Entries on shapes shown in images
....................

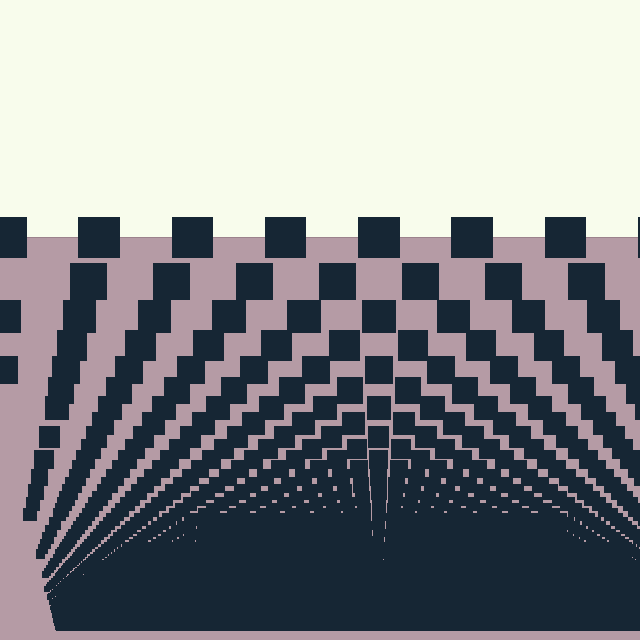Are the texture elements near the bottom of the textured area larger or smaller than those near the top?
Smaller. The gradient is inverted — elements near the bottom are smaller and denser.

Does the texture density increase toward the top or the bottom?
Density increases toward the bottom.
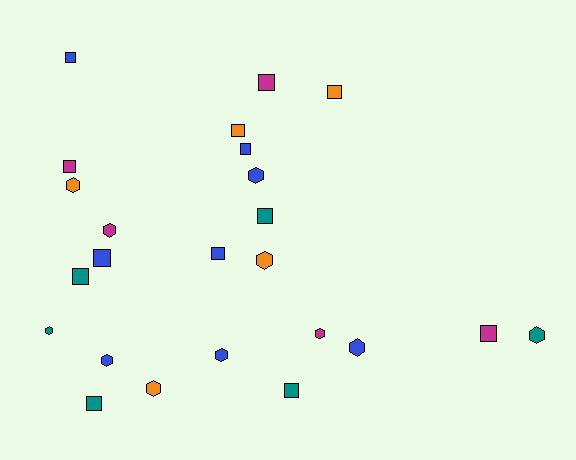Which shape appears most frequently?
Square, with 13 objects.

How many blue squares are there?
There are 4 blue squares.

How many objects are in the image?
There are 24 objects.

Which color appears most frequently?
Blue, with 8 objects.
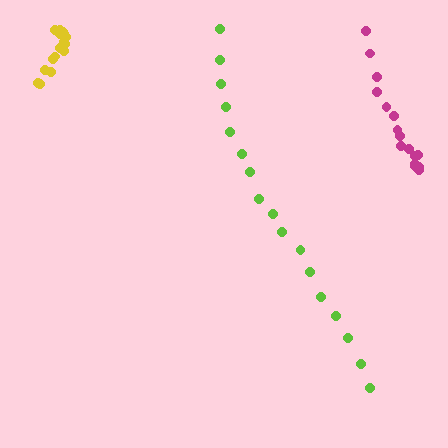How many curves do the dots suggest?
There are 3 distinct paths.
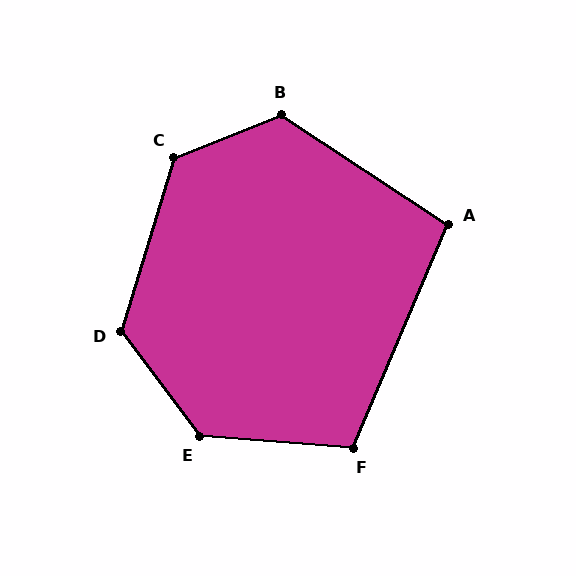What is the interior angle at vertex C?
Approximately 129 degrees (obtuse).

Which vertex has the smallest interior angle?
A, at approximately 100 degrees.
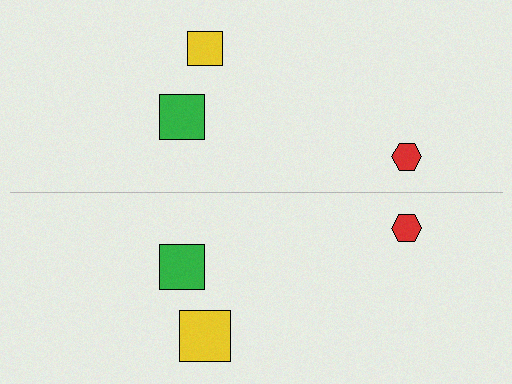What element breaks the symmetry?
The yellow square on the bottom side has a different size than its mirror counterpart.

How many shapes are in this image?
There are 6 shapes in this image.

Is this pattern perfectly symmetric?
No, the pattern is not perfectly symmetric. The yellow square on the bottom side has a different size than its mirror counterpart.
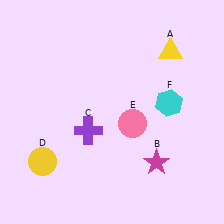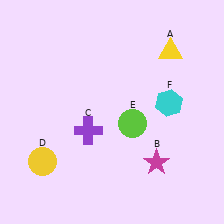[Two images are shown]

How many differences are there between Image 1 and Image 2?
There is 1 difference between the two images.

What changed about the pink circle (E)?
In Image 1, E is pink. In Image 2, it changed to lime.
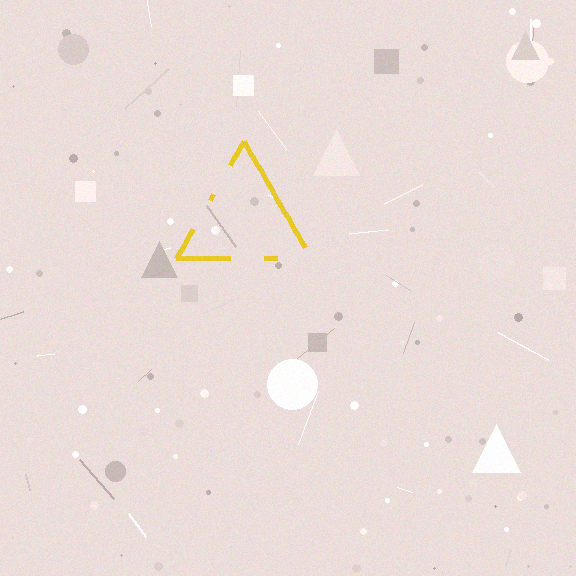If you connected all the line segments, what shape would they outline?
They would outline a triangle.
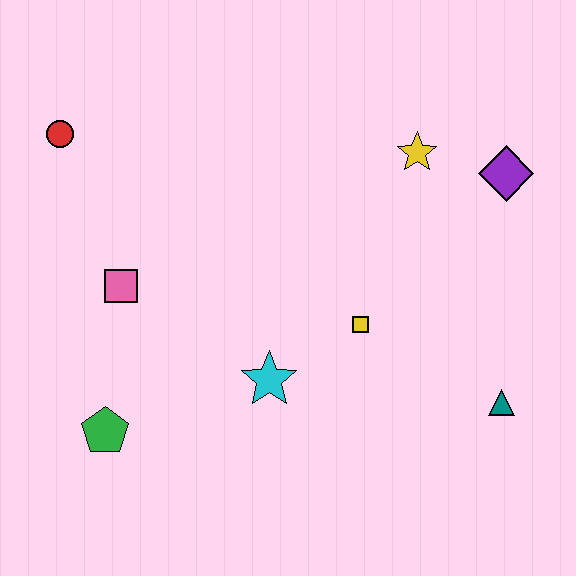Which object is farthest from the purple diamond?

....................

- **Task directions**:
What comes back should match the records exactly, minus any pictures.

- **The solution**:
Are the texture elements near the bottom of the textured area larger or smaller than those near the top?
Smaller. The gradient is inverted — elements near the bottom are smaller and denser.

Does the texture density increase toward the top or the bottom?
Density increases toward the bottom.
Which shape appears most frequently?
Square, with 13 objects.

How many blue squares are there?
There are 4 blue squares.

How many objects are in the image?
There are 24 objects.

Which color appears most frequently?
Blue, with 8 objects.
How many curves do the dots suggest?
There are 3 distinct paths.
What is the interior angle at vertex C?
Approximately 129 degrees (obtuse).

Which vertex has the smallest interior angle?
A, at approximately 100 degrees.
What element breaks the symmetry?
The yellow square on the bottom side has a different size than its mirror counterpart.

How many shapes are in this image?
There are 6 shapes in this image.

Is this pattern perfectly symmetric?
No, the pattern is not perfectly symmetric. The yellow square on the bottom side has a different size than its mirror counterpart.
[Two images are shown]

How many differences are there between Image 1 and Image 2?
There is 1 difference between the two images.

What changed about the pink circle (E)?
In Image 1, E is pink. In Image 2, it changed to lime.
If you connected all the line segments, what shape would they outline?
They would outline a triangle.
Which object is farthest from the purple diamond?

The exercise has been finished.